## Written request
Starting with the line that contains "[3 frames are shown]", copy each line exactly through the end of the listing, and omit all pictures.
··· Rows
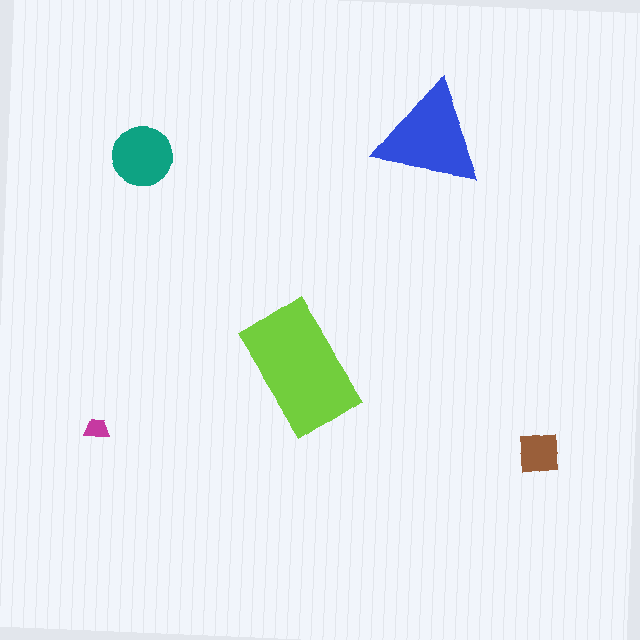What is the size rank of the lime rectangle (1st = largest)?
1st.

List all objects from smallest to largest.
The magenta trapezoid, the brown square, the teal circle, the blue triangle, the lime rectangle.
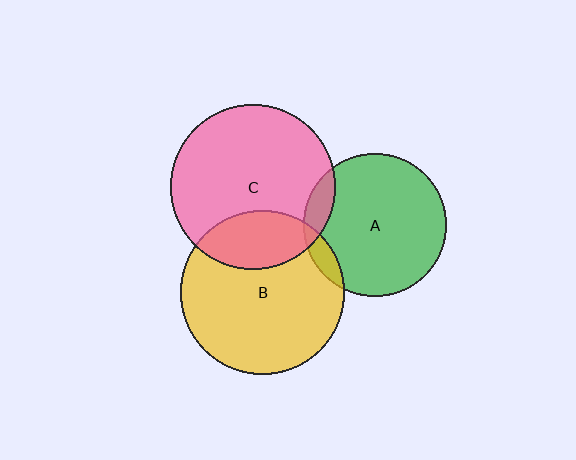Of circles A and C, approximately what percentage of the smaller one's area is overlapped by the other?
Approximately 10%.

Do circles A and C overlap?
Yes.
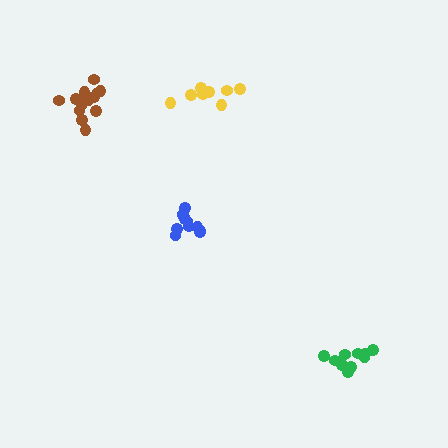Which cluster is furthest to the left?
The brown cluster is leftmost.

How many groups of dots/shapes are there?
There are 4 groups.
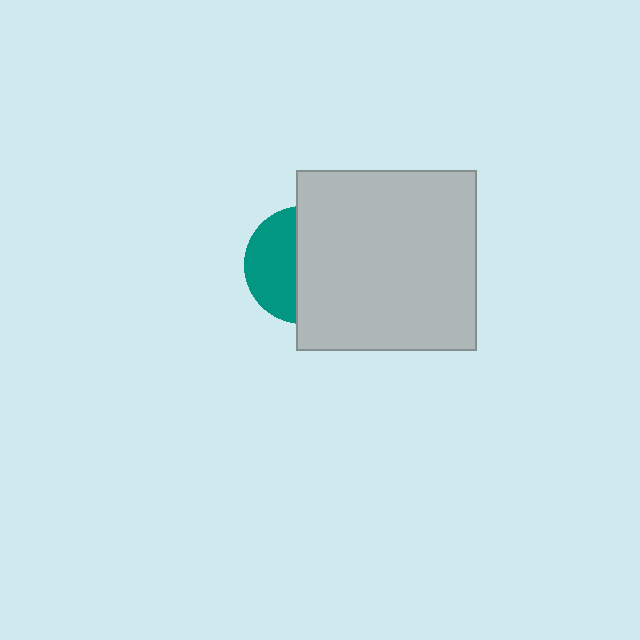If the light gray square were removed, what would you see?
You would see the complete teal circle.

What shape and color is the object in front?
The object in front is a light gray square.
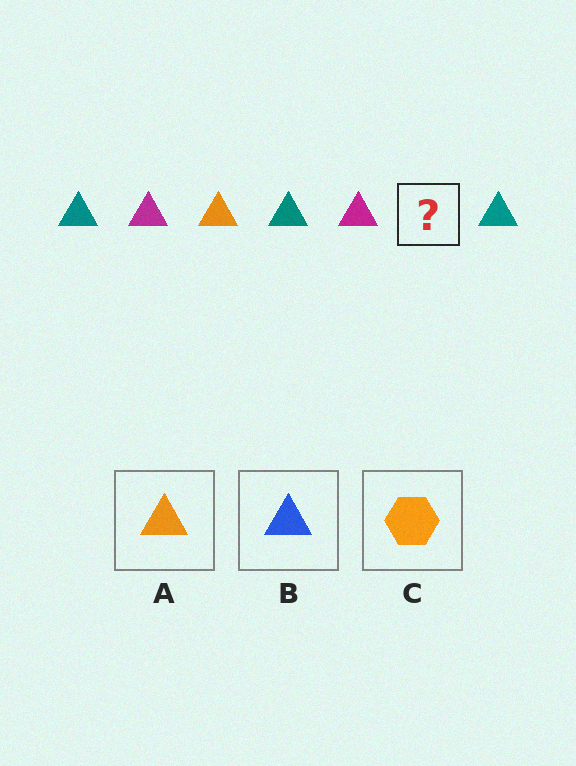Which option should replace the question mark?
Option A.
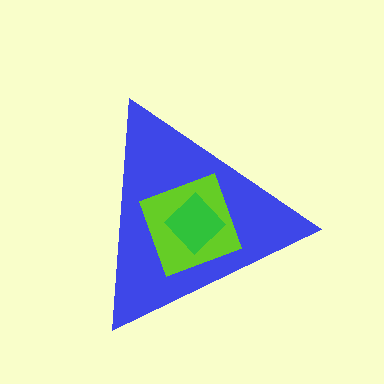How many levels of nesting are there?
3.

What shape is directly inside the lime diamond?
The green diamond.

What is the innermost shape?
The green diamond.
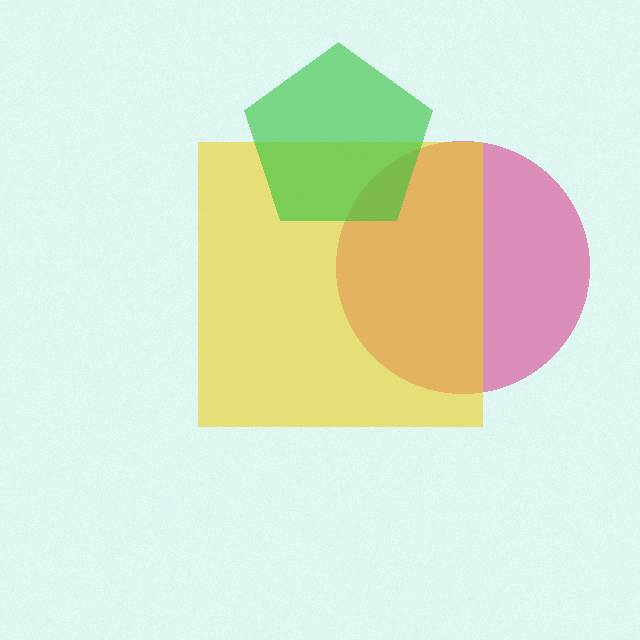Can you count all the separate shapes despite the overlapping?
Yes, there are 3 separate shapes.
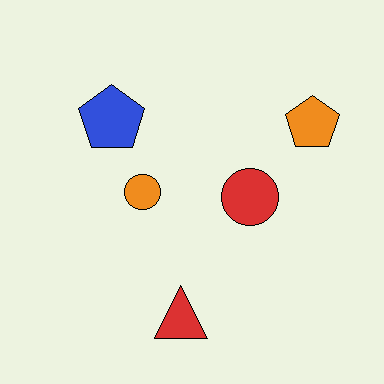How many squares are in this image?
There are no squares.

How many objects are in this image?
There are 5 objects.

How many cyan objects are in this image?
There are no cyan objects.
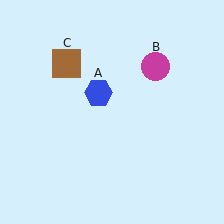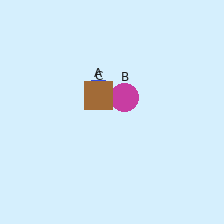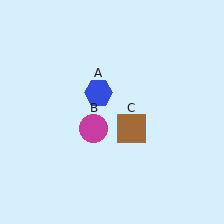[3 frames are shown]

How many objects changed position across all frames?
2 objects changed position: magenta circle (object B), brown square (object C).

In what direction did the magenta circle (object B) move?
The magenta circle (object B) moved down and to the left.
······
## Exercise solution
[3 frames are shown]

How many objects changed position across all frames?
2 objects changed position: magenta circle (object B), brown square (object C).

In what direction did the magenta circle (object B) move?
The magenta circle (object B) moved down and to the left.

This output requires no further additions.